Leave out the pictures and repeat every record exactly.

_ _ _

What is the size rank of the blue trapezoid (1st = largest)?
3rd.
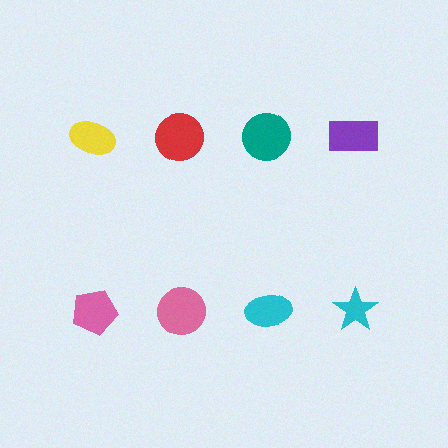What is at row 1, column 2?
A red circle.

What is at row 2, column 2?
A pink circle.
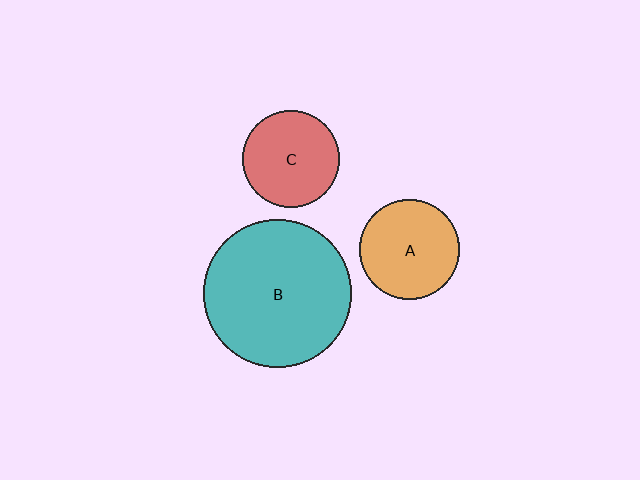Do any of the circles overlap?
No, none of the circles overlap.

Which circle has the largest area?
Circle B (teal).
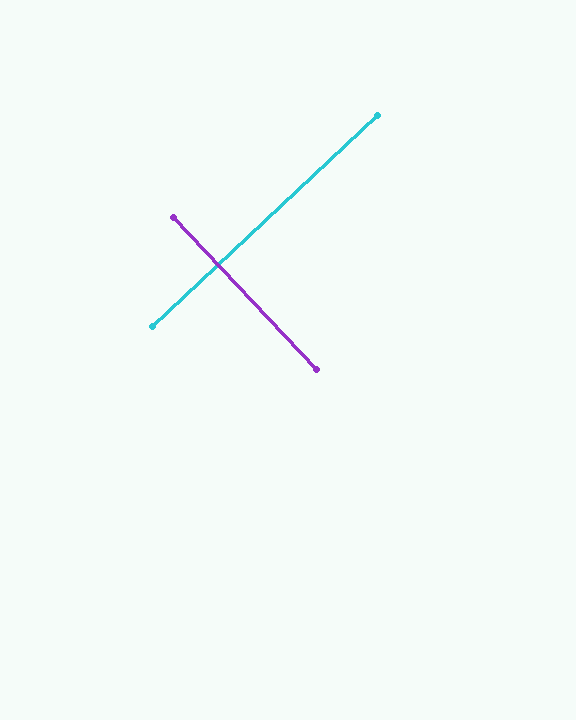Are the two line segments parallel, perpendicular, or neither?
Perpendicular — they meet at approximately 90°.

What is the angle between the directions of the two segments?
Approximately 90 degrees.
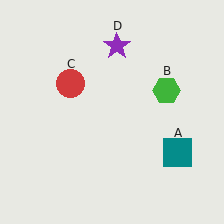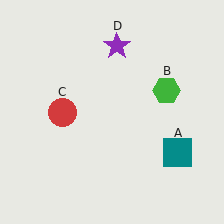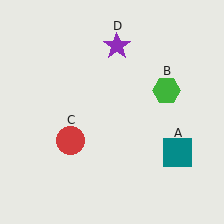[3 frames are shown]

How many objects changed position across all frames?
1 object changed position: red circle (object C).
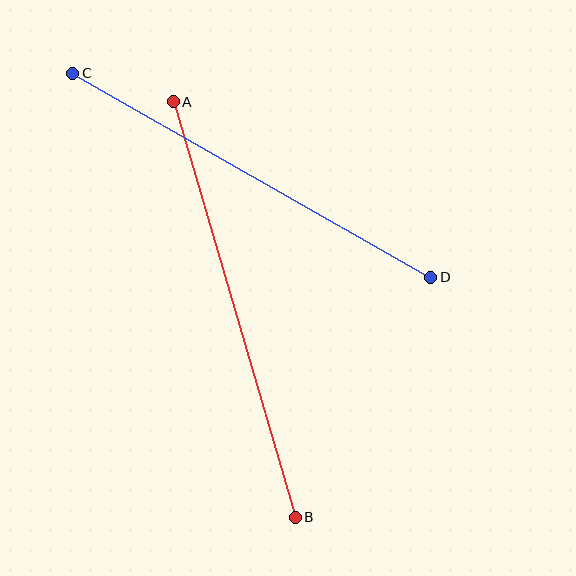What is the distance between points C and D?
The distance is approximately 412 pixels.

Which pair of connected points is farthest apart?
Points A and B are farthest apart.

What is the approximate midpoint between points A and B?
The midpoint is at approximately (234, 309) pixels.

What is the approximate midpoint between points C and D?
The midpoint is at approximately (252, 175) pixels.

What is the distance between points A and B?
The distance is approximately 433 pixels.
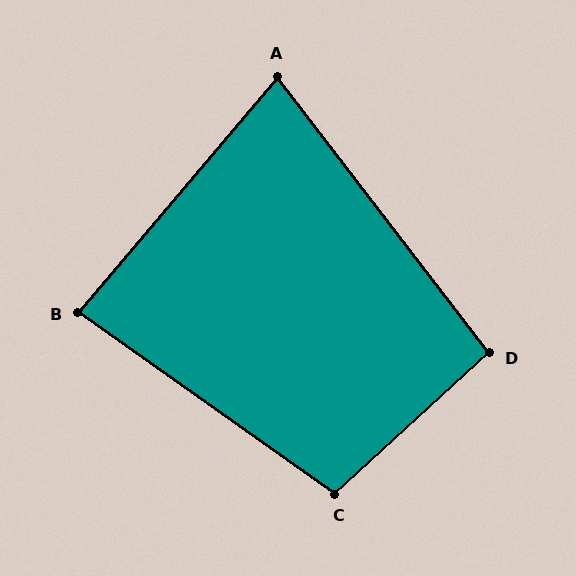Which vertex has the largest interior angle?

_ _ _

Response:
What is the size rank of the blue trapezoid (1st = largest)?
3rd.
What is at row 1, column 2?
A red circle.

What is at row 2, column 2?
A pink circle.
Do any of the circles overlap?
No, none of the circles overlap.

Which circle has the largest area?
Circle B (teal).
Are the two line segments parallel, perpendicular, or neither?
Perpendicular — they meet at approximately 90°.

What is the angle between the directions of the two segments?
Approximately 90 degrees.
[3 frames are shown]

How many objects changed position across all frames?
1 object changed position: red circle (object C).
What is the distance between points C and D?
The distance is approximately 412 pixels.

Which pair of connected points is farthest apart?
Points A and B are farthest apart.

What is the approximate midpoint between points A and B?
The midpoint is at approximately (234, 309) pixels.

What is the approximate midpoint between points C and D?
The midpoint is at approximately (252, 175) pixels.

What is the distance between points A and B?
The distance is approximately 433 pixels.
Which vertex has the largest interior angle?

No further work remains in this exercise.